Dataset items:

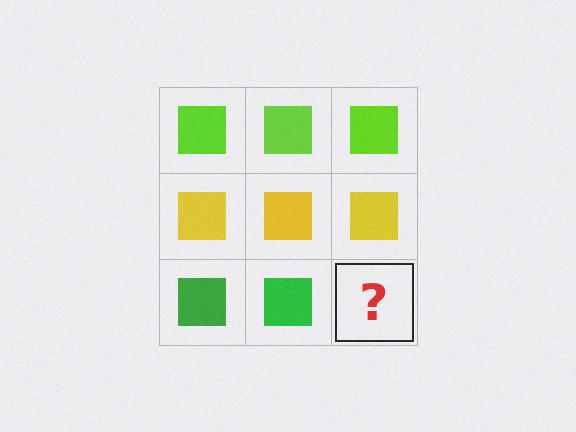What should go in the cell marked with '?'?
The missing cell should contain a green square.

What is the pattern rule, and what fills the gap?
The rule is that each row has a consistent color. The gap should be filled with a green square.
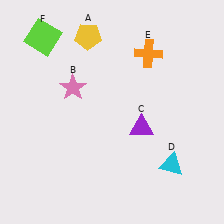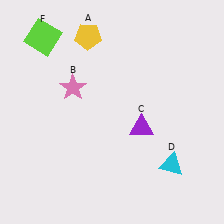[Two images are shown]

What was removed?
The orange cross (E) was removed in Image 2.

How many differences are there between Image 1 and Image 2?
There is 1 difference between the two images.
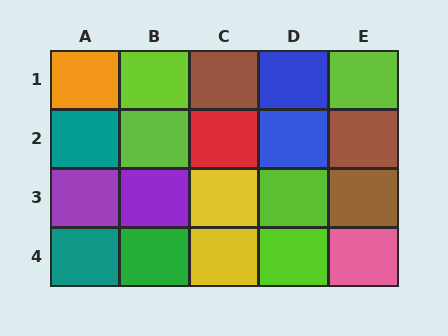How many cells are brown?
3 cells are brown.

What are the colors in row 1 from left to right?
Orange, lime, brown, blue, lime.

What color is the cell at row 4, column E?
Pink.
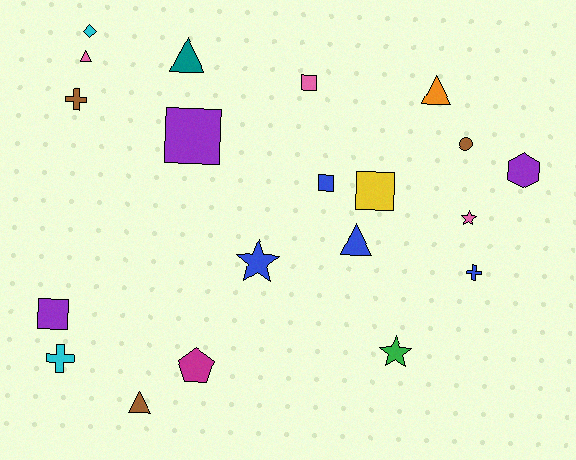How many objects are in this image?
There are 20 objects.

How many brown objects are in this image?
There are 3 brown objects.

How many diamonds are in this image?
There is 1 diamond.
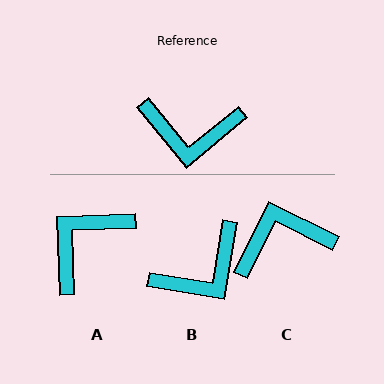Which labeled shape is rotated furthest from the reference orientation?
C, about 156 degrees away.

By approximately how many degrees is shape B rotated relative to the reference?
Approximately 41 degrees counter-clockwise.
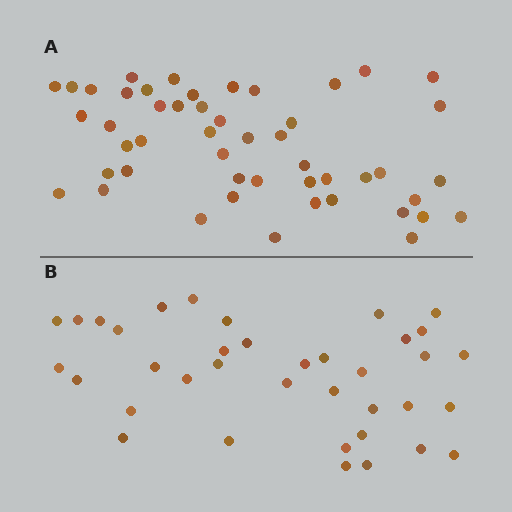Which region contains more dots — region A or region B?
Region A (the top region) has more dots.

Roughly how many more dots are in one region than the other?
Region A has roughly 12 or so more dots than region B.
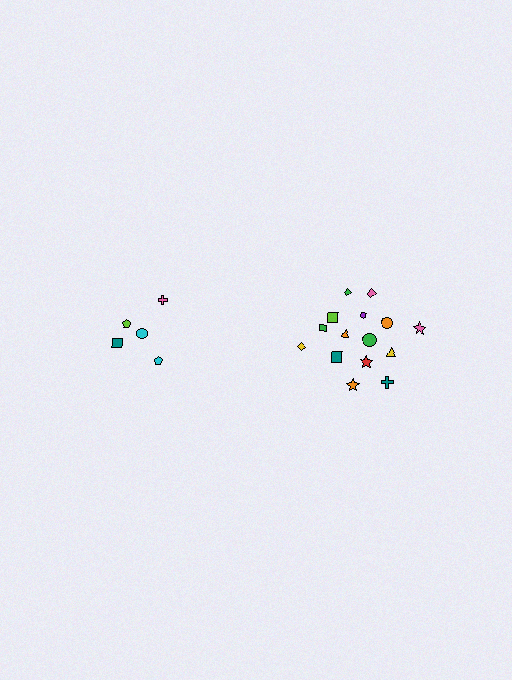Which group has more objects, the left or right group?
The right group.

WHAT IS BEING ASKED | Each line from the one holding "How many cells are brown?" through the final line of the data needs to be transcribed exactly. Include both ends, skip the pictures, and add nothing.

TASK SOLUTION |
How many cells are brown?
3 cells are brown.

What are the colors in row 1 from left to right?
Orange, lime, brown, blue, lime.

What color is the cell at row 4, column E?
Pink.
How many objects are in this image?
There are 20 objects.

How many brown objects are in this image?
There are 3 brown objects.

How many diamonds are in this image?
There is 1 diamond.
Which labeled shape is rotated furthest from the reference orientation?
C, about 156 degrees away.

By approximately how many degrees is shape B rotated relative to the reference?
Approximately 41 degrees counter-clockwise.
Which region contains more dots — region A or region B?
Region A (the top region) has more dots.

Roughly how many more dots are in one region than the other?
Region A has roughly 12 or so more dots than region B.
Which group has more objects, the left or right group?
The right group.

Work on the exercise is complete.